● **SET TASK**: Transcribe the listing exactly, leaving out every picture.

● **ROWS**:
┏━━

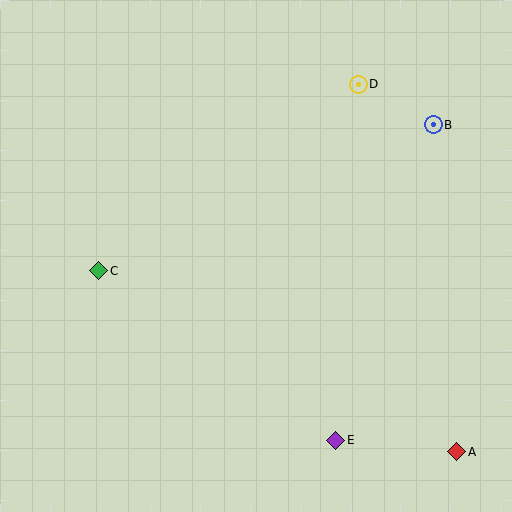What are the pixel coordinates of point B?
Point B is at (433, 125).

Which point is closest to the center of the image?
Point C at (99, 271) is closest to the center.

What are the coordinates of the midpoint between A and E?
The midpoint between A and E is at (396, 446).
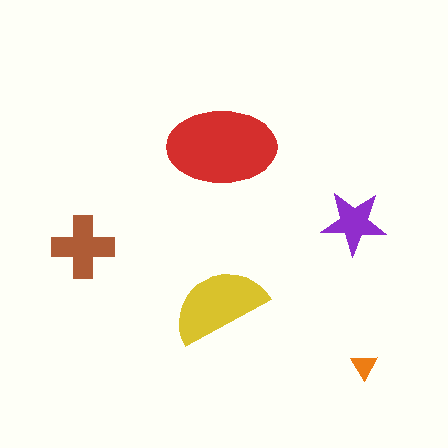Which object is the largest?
The red ellipse.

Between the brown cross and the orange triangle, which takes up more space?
The brown cross.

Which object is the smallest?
The orange triangle.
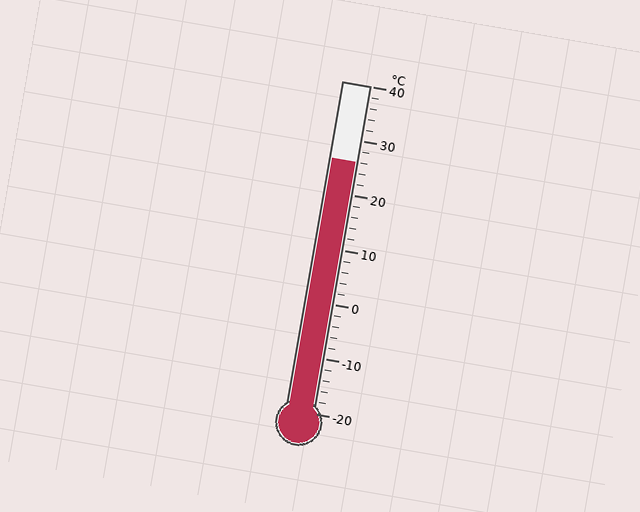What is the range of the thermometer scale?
The thermometer scale ranges from -20°C to 40°C.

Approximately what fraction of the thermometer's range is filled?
The thermometer is filled to approximately 75% of its range.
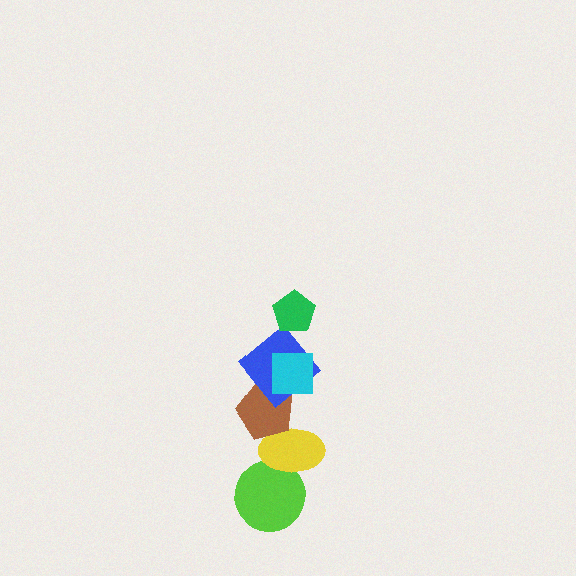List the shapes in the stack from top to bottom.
From top to bottom: the green pentagon, the cyan square, the blue diamond, the brown pentagon, the yellow ellipse, the lime circle.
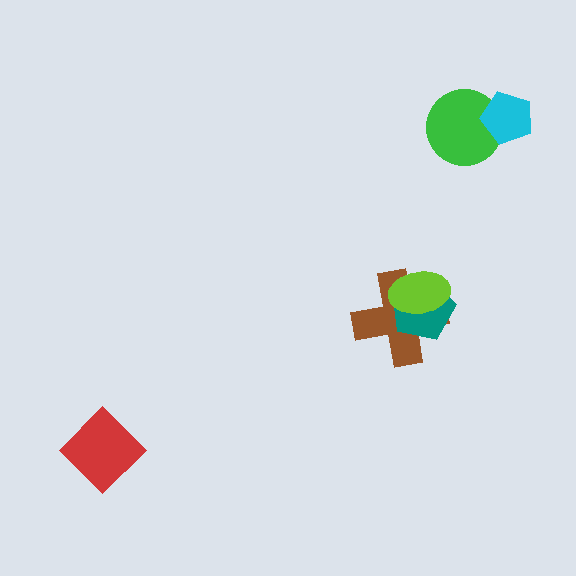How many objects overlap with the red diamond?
0 objects overlap with the red diamond.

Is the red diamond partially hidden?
No, no other shape covers it.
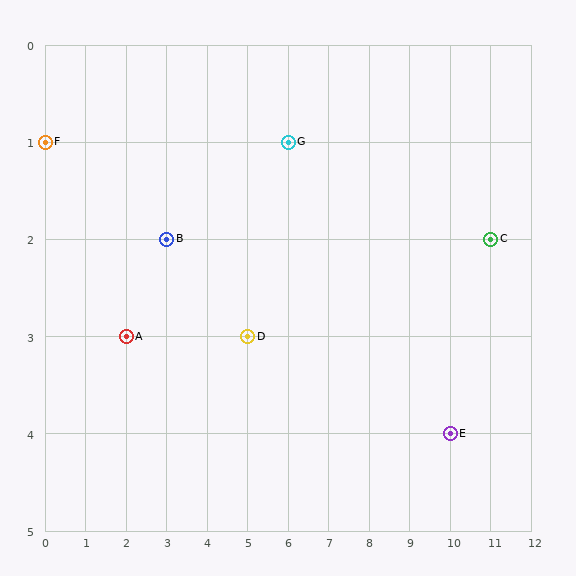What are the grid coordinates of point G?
Point G is at grid coordinates (6, 1).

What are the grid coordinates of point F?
Point F is at grid coordinates (0, 1).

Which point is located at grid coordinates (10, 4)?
Point E is at (10, 4).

┗━━

● **COMPLETE OUTPUT**:
What are the pixel coordinates of point B?
Point B is at (433, 125).

Which point is closest to the center of the image?
Point C at (99, 271) is closest to the center.

What are the coordinates of the midpoint between A and E?
The midpoint between A and E is at (396, 446).
Which object is the largest?
The red ellipse.

Between the brown cross and the orange triangle, which takes up more space?
The brown cross.

Which object is the smallest?
The orange triangle.
What is the range of the thermometer scale?
The thermometer scale ranges from -20°C to 40°C.

Approximately what fraction of the thermometer's range is filled?
The thermometer is filled to approximately 75% of its range.
List the shapes in the stack from top to bottom.
From top to bottom: the green pentagon, the cyan square, the blue diamond, the brown pentagon, the yellow ellipse, the lime circle.
How many objects overlap with the red diamond?
0 objects overlap with the red diamond.

Is the red diamond partially hidden?
No, no other shape covers it.
What are the grid coordinates of point G?
Point G is at grid coordinates (6, 1).

What are the grid coordinates of point F?
Point F is at grid coordinates (0, 1).

Which point is located at grid coordinates (10, 4)?
Point E is at (10, 4).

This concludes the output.